Problem to solve:
Give each line of the data below as a string in a JSON list, one string per line, with blank lines omitted and the pictures left out.

Records supplied:
::::::
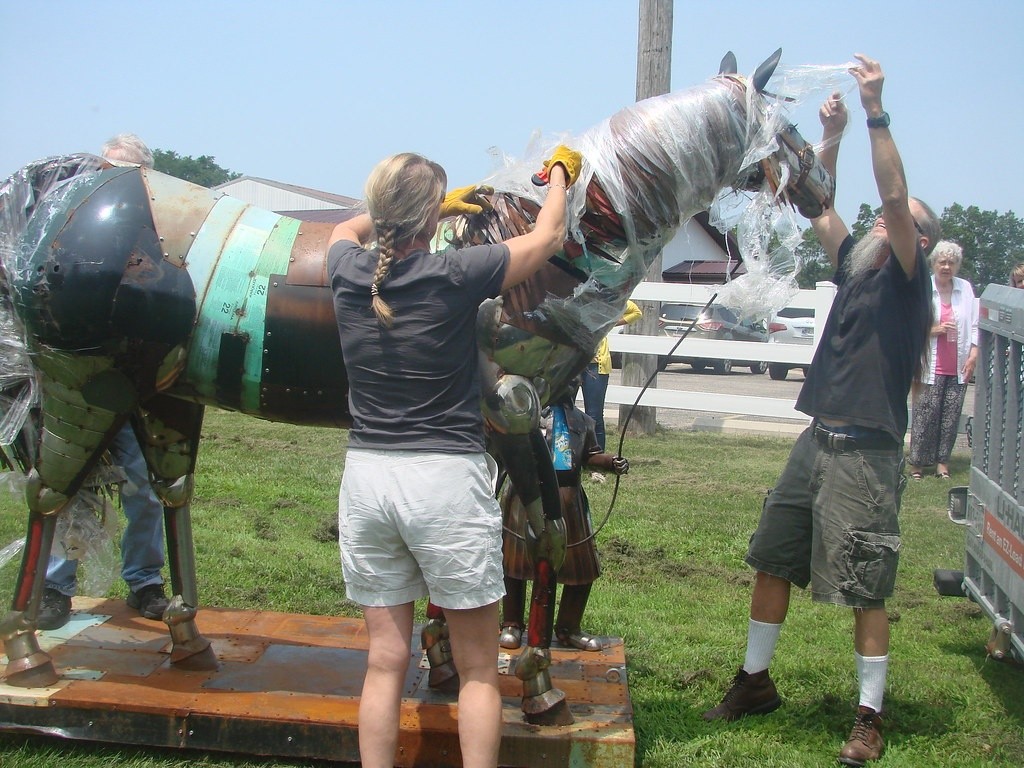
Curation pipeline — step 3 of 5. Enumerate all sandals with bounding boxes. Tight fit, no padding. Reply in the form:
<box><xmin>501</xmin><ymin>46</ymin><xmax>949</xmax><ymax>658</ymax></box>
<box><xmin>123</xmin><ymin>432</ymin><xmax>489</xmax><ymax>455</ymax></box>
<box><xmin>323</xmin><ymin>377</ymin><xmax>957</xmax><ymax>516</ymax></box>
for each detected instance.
<box><xmin>911</xmin><ymin>472</ymin><xmax>922</xmax><ymax>481</ymax></box>
<box><xmin>936</xmin><ymin>473</ymin><xmax>948</xmax><ymax>479</ymax></box>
::::::
Reply to the task:
[
  "Curation pipeline — step 3 of 5. Enumerate all sandals with bounding boxes. Tight fit, no padding. Reply in the form:",
  "<box><xmin>501</xmin><ymin>46</ymin><xmax>949</xmax><ymax>658</ymax></box>",
  "<box><xmin>123</xmin><ymin>432</ymin><xmax>489</xmax><ymax>455</ymax></box>",
  "<box><xmin>323</xmin><ymin>377</ymin><xmax>957</xmax><ymax>516</ymax></box>",
  "for each detected instance.",
  "<box><xmin>911</xmin><ymin>472</ymin><xmax>922</xmax><ymax>481</ymax></box>",
  "<box><xmin>936</xmin><ymin>473</ymin><xmax>948</xmax><ymax>479</ymax></box>"
]